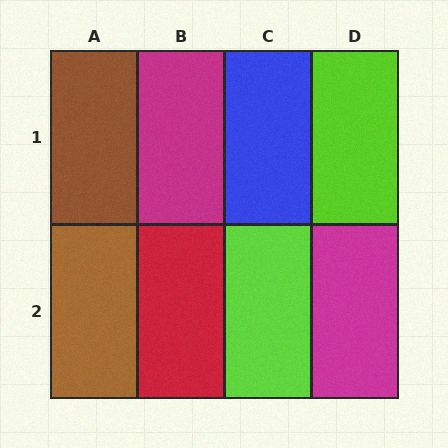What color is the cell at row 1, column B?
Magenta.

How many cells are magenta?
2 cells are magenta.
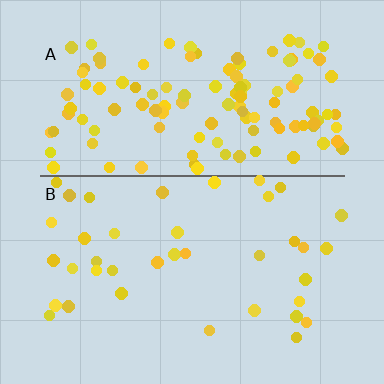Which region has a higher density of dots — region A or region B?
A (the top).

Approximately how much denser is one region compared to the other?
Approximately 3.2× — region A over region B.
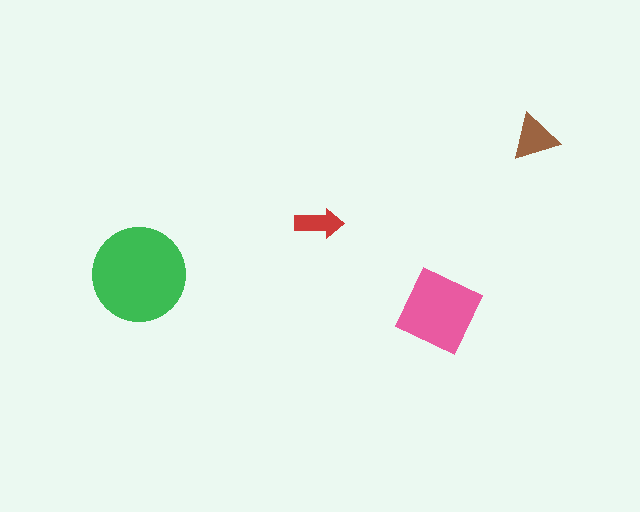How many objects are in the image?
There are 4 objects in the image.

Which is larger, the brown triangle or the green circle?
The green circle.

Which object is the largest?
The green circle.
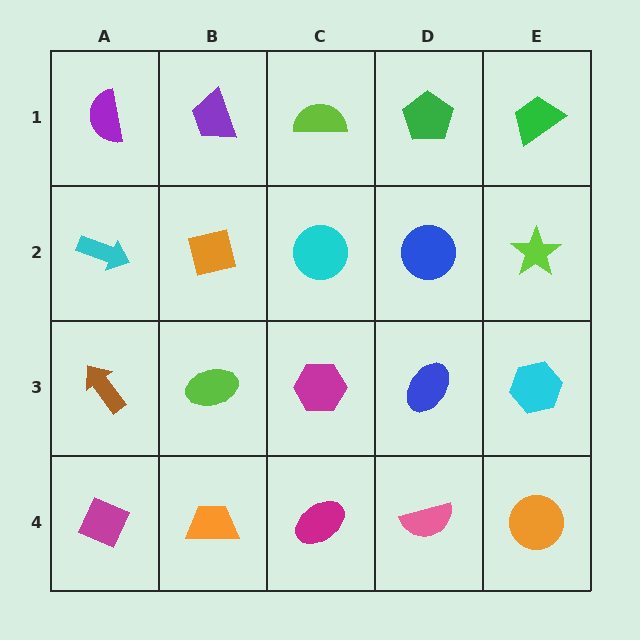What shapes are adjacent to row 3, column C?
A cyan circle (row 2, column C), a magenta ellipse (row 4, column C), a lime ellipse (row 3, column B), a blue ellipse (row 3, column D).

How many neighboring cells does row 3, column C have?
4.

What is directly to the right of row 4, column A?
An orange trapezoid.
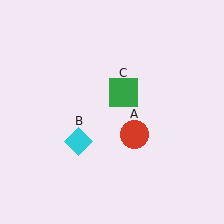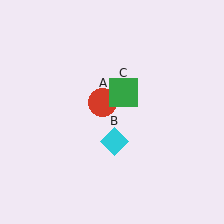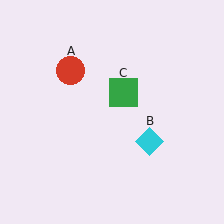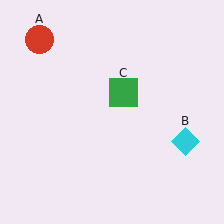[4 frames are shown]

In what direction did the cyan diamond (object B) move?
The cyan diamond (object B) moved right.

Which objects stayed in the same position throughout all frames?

...

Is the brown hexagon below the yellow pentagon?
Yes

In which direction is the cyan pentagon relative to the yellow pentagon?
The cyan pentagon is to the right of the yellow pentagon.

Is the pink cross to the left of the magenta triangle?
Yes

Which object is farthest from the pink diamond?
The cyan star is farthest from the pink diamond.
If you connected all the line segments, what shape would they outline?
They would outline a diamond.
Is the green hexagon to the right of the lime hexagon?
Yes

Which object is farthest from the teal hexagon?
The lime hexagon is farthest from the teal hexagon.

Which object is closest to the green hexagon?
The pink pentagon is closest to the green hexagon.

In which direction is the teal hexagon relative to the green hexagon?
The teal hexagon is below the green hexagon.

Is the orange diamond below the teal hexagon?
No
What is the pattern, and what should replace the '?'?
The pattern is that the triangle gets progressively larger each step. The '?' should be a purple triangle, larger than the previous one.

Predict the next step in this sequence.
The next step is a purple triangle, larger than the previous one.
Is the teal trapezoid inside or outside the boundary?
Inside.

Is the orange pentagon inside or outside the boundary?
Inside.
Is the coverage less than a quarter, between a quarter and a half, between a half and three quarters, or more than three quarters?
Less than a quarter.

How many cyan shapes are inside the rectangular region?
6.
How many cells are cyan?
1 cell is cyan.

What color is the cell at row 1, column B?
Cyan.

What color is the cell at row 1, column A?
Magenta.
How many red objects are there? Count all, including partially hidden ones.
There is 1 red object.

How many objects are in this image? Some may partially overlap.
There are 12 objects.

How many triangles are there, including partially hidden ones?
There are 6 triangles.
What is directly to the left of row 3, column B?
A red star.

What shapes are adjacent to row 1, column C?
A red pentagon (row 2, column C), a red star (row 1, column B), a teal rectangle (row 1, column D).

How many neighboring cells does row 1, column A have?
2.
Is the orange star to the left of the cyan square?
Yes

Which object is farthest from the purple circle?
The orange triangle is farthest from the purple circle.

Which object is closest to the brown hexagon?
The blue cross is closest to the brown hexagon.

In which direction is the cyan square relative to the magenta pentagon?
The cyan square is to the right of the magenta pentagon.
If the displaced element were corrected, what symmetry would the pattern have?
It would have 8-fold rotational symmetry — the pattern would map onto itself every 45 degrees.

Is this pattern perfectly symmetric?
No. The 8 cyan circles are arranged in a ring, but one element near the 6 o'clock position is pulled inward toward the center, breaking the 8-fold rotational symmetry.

■ WORK ORDER
An exact transcription is needed of the lines from the one with "Approximately how much" to the one with "Which objects stayed" above, both ends included, with pictures left out.

■ OUTPUT OF THE EXERCISE
Approximately how much denser is one region compared to the other?
Approximately 3.2× — region A over region B.
How many objects are in the image?
There are 4 objects in the image.

Which is larger, the brown triangle or the green circle?
The green circle.

Which object is the largest?
The green circle.
What shapes are adjacent to row 3, column C?
A cyan circle (row 2, column C), a magenta ellipse (row 4, column C), a lime ellipse (row 3, column B), a blue ellipse (row 3, column D).

How many neighboring cells does row 3, column C have?
4.

What is directly to the right of row 4, column A?
An orange trapezoid.
[4 frames are shown]

In what direction did the cyan diamond (object B) move?
The cyan diamond (object B) moved right.

Which objects stayed in the same position throughout all frames?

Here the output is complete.